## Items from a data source
»»
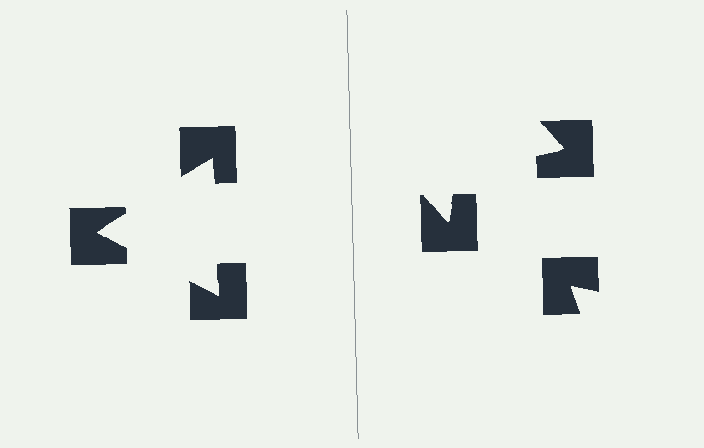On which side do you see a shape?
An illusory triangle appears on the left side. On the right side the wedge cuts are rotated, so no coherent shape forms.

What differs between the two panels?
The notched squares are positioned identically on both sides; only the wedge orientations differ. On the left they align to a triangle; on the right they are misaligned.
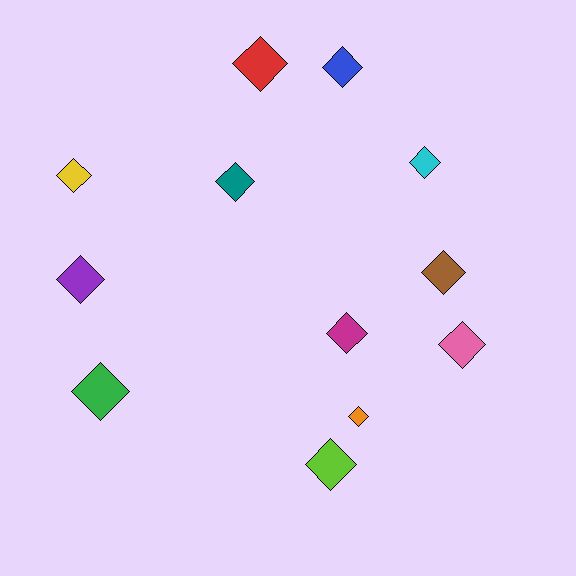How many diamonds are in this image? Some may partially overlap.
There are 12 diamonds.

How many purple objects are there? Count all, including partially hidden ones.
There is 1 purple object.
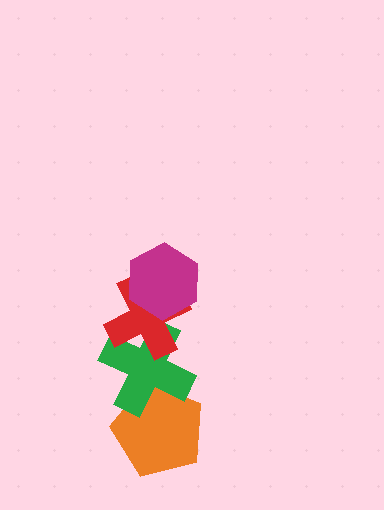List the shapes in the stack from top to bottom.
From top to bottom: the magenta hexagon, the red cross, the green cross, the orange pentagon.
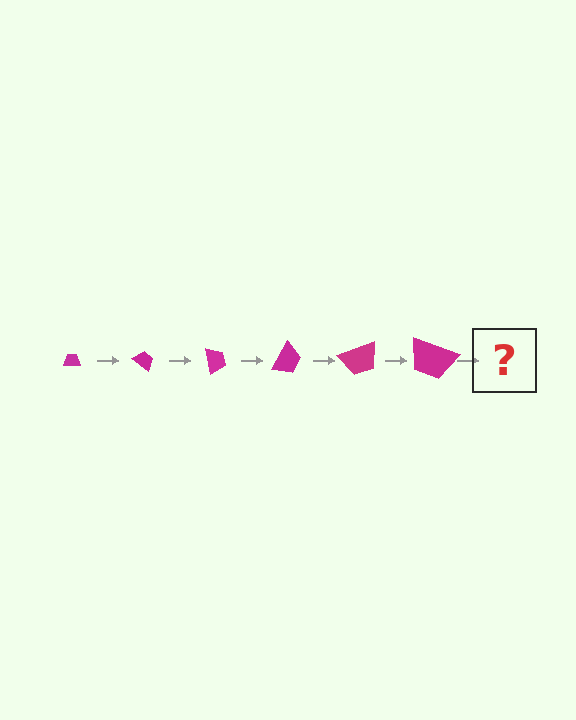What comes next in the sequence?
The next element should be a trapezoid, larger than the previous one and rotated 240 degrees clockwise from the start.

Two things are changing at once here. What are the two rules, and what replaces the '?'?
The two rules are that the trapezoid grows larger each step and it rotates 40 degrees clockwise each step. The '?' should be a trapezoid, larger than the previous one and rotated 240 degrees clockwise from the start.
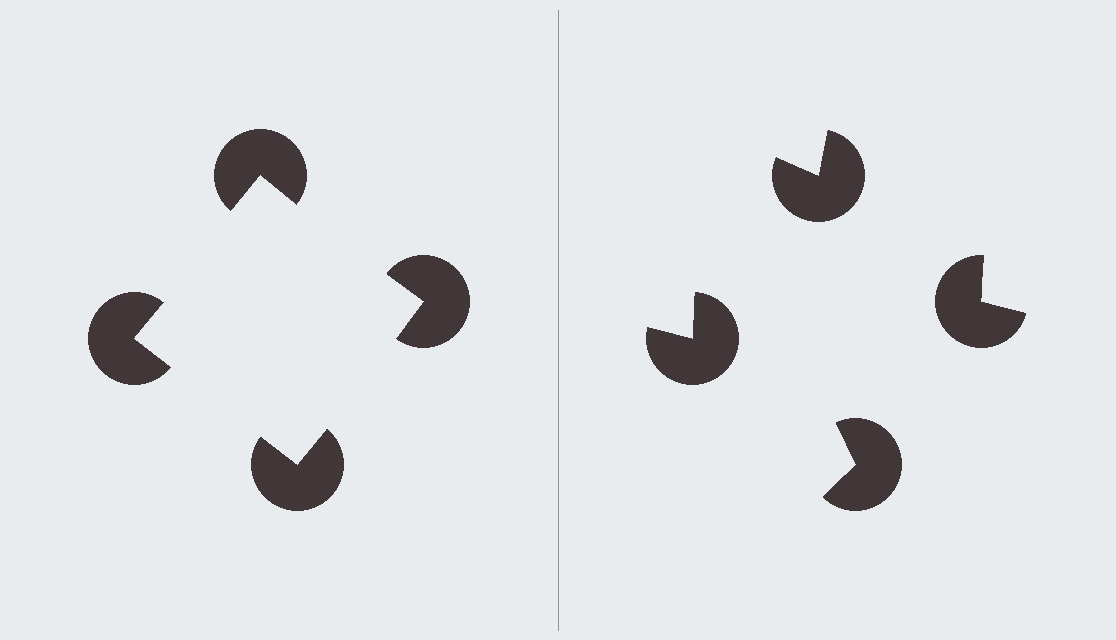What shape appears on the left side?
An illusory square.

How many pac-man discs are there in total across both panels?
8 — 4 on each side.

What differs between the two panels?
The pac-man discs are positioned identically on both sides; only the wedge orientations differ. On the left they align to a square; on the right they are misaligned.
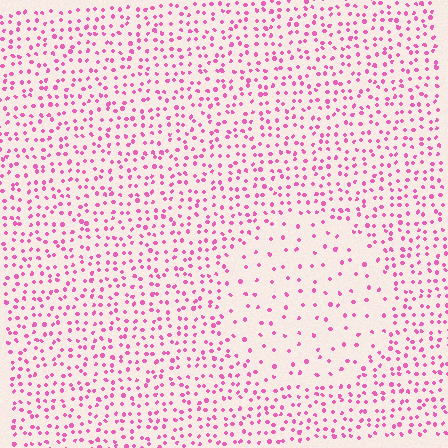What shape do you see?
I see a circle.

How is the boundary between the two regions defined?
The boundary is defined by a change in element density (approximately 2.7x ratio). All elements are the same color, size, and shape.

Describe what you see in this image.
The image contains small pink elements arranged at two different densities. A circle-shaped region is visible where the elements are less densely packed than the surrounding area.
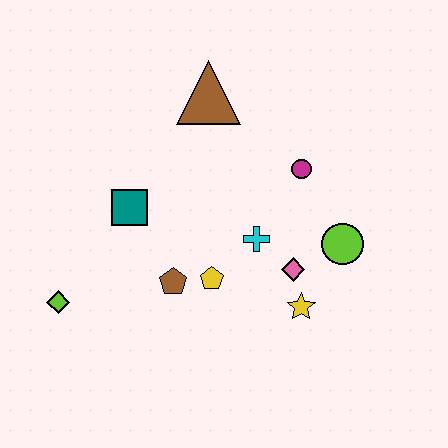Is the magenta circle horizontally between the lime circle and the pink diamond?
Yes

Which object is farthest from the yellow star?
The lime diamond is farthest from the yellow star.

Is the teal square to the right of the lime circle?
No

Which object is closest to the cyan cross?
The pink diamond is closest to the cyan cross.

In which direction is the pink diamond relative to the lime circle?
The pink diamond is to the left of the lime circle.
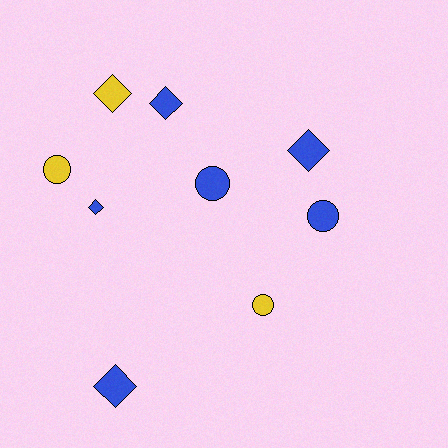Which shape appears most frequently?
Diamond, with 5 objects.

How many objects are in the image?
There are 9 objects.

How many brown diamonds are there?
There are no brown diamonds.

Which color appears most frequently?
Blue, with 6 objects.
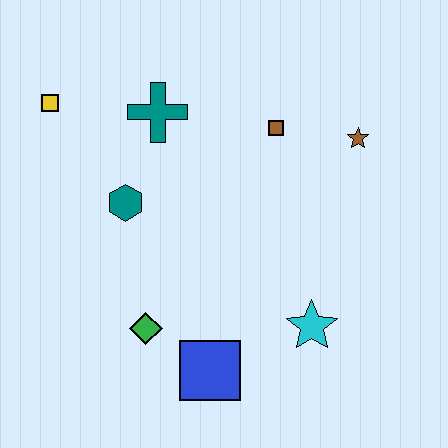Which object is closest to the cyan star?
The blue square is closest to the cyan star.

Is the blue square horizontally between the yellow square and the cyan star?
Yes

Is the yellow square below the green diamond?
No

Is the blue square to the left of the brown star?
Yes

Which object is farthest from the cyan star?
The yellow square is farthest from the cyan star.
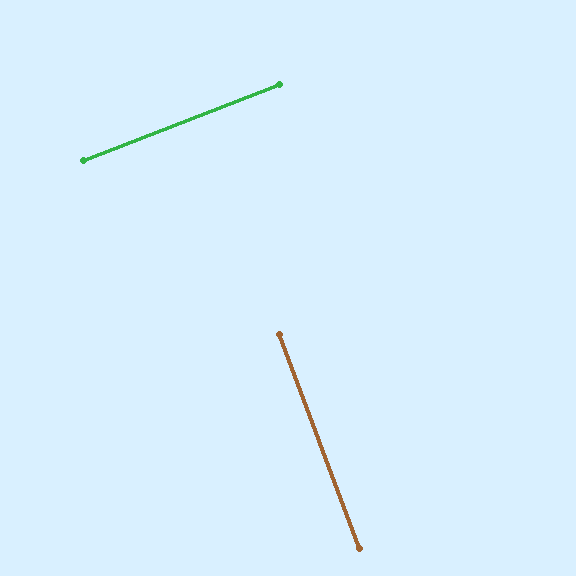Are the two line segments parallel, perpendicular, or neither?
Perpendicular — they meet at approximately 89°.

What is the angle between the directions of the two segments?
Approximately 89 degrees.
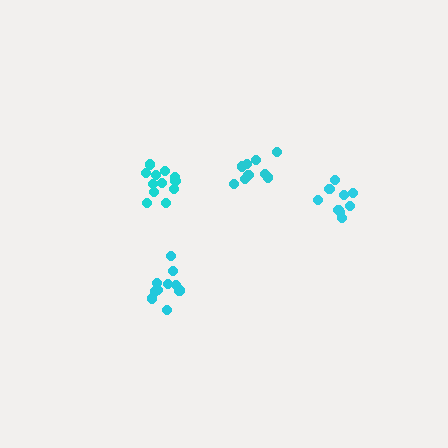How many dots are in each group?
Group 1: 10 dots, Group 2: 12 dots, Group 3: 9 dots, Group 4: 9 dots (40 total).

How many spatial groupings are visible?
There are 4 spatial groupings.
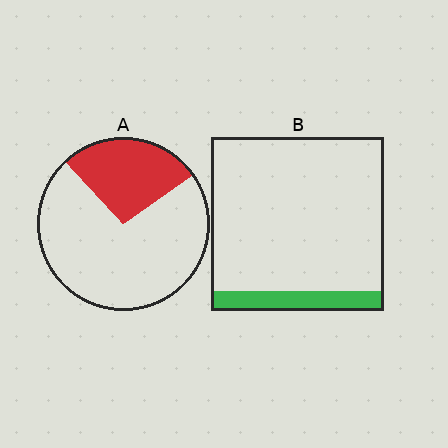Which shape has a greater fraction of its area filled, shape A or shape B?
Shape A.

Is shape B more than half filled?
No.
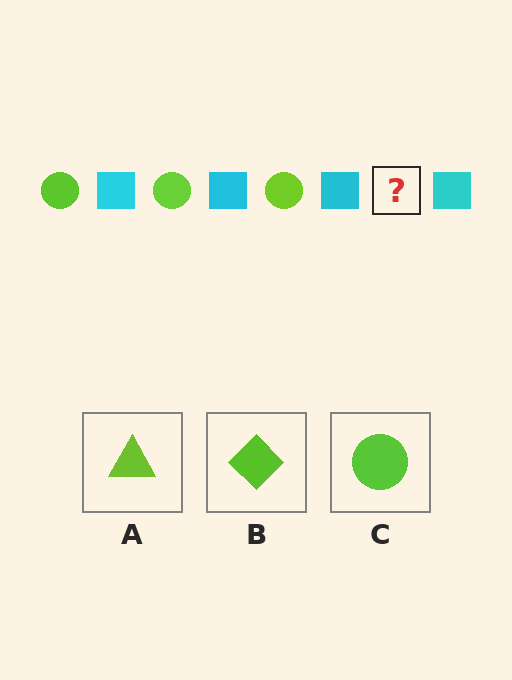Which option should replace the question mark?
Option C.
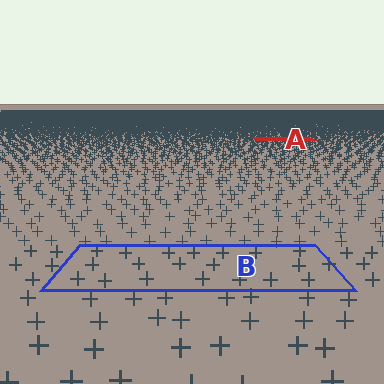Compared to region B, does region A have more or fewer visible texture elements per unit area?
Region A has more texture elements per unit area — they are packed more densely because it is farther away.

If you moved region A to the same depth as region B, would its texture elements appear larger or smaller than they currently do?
««
## Written problem
Exactly repeat every line from the line that includes "Are the two line" to the end of the listing, and nothing else, leaving pictures out.

## Written solution
Are the two line segments parallel, perpendicular, or neither?
Perpendicular — they meet at approximately 89°.

What is the angle between the directions of the two segments?
Approximately 89 degrees.
How many dots are in each group?
Group 1: 10 dots, Group 2: 12 dots, Group 3: 9 dots, Group 4: 9 dots (40 total).

How many spatial groupings are visible?
There are 4 spatial groupings.
Which shape has a greater fraction of its area filled, shape A or shape B?
Shape A.

Is shape B more than half filled?
No.
Which option should replace the question mark?
Option C.
Compared to region B, does region A have more or fewer visible texture elements per unit area?
Region A has more texture elements per unit area — they are packed more densely because it is farther away.

If you moved region A to the same depth as region B, would its texture elements appear larger or smaller than they currently do?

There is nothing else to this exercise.